**Written instruction:**
Without the images, output each record below as it stands.

**Task inputs:**
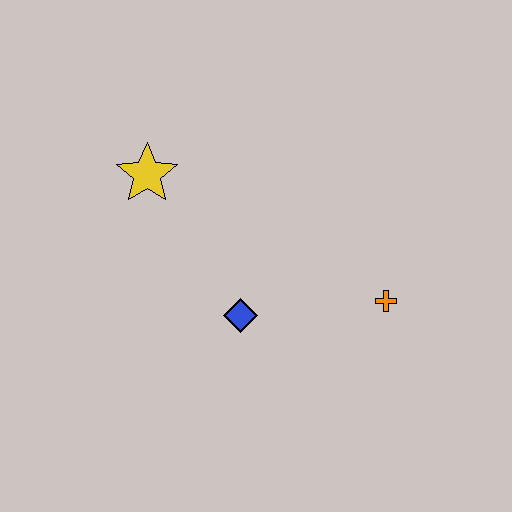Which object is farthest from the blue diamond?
The yellow star is farthest from the blue diamond.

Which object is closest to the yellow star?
The blue diamond is closest to the yellow star.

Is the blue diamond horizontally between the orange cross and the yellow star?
Yes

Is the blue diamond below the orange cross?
Yes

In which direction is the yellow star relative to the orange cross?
The yellow star is to the left of the orange cross.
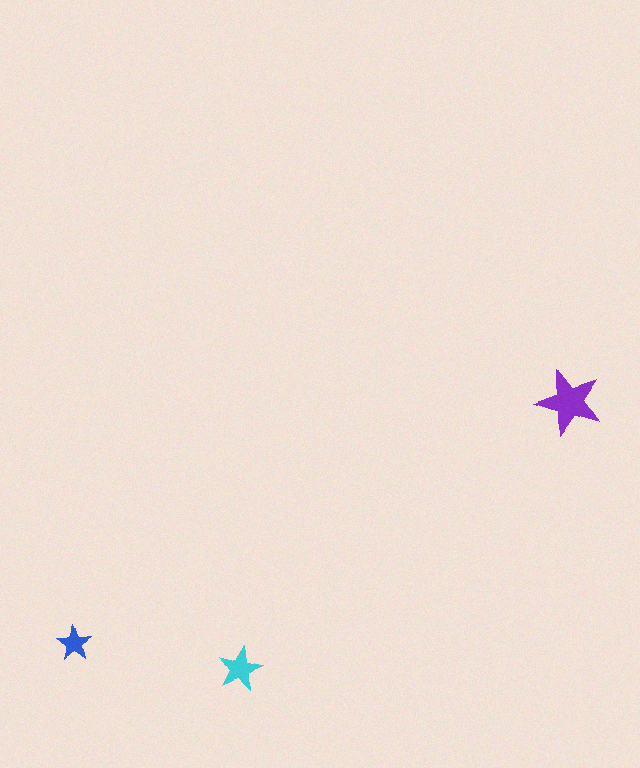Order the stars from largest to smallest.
the purple one, the cyan one, the blue one.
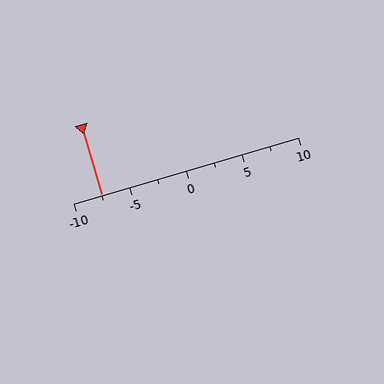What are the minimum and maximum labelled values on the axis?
The axis runs from -10 to 10.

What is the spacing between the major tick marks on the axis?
The major ticks are spaced 5 apart.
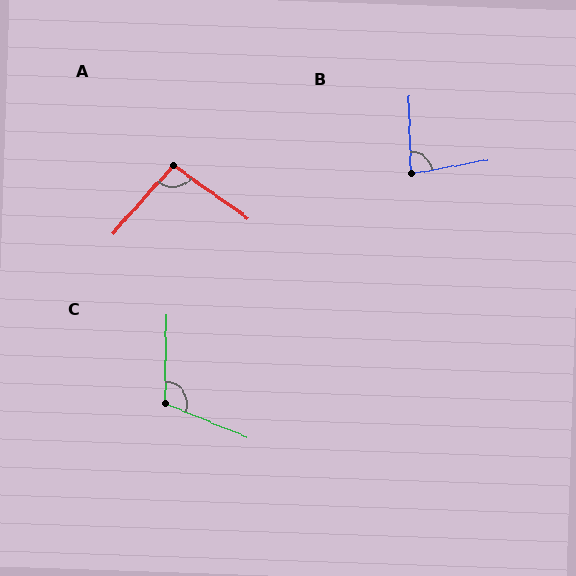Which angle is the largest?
C, at approximately 111 degrees.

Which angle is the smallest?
B, at approximately 81 degrees.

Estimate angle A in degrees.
Approximately 97 degrees.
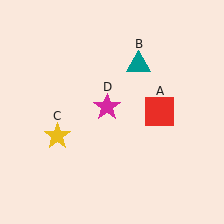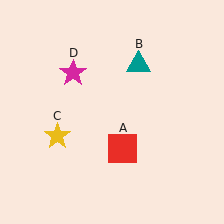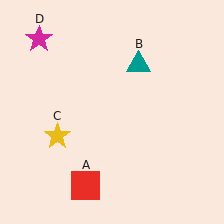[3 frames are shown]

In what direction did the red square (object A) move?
The red square (object A) moved down and to the left.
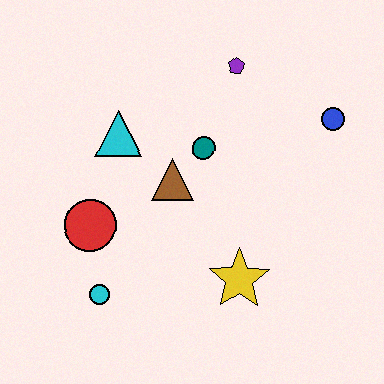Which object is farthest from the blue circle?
The cyan circle is farthest from the blue circle.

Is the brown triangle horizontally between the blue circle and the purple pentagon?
No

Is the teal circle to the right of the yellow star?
No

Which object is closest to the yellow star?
The brown triangle is closest to the yellow star.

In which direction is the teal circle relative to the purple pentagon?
The teal circle is below the purple pentagon.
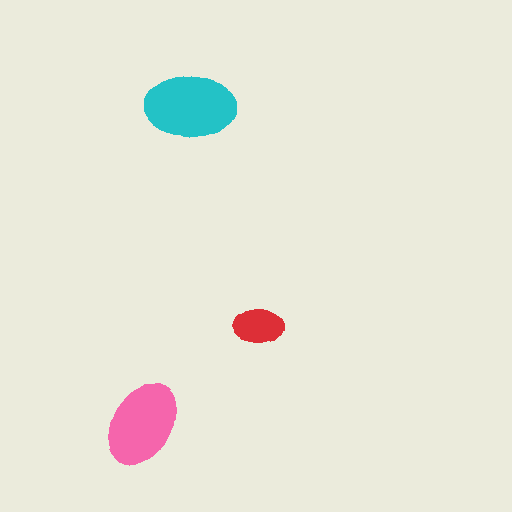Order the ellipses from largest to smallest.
the cyan one, the pink one, the red one.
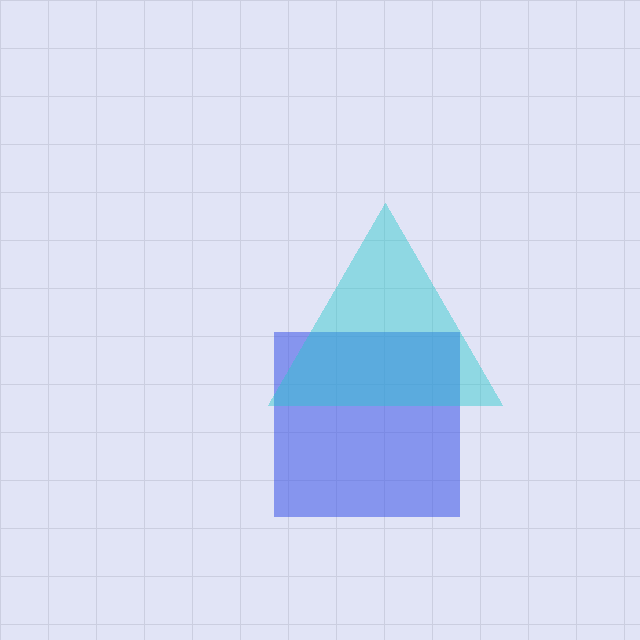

**Written reply:**
Which object is farthest from the blue diamond?
The yellow star is farthest from the blue diamond.

Which object is closest to the yellow star?
The blue diamond is closest to the yellow star.

Is the blue diamond horizontally between the orange cross and the yellow star?
Yes

Is the blue diamond below the orange cross?
Yes

In which direction is the yellow star relative to the orange cross?
The yellow star is to the left of the orange cross.
Order the stars from largest to smallest.
the purple one, the cyan one, the blue one.
What are the minimum and maximum labelled values on the axis?
The axis runs from -10 to 10.

What is the spacing between the major tick marks on the axis?
The major ticks are spaced 5 apart.
Which angle is the largest?
C, at approximately 111 degrees.

Which angle is the smallest?
B, at approximately 81 degrees.

Estimate angle A in degrees.
Approximately 97 degrees.
[3 frames are shown]

In what direction did the red square (object A) move?
The red square (object A) moved down and to the left.
Which object is farthest from the blue circle?
The cyan circle is farthest from the blue circle.

Is the brown triangle horizontally between the blue circle and the purple pentagon?
No

Is the teal circle to the right of the yellow star?
No

Which object is closest to the yellow star?
The brown triangle is closest to the yellow star.

In which direction is the teal circle relative to the purple pentagon?
The teal circle is below the purple pentagon.
Order the ellipses from largest to smallest.
the cyan one, the pink one, the red one.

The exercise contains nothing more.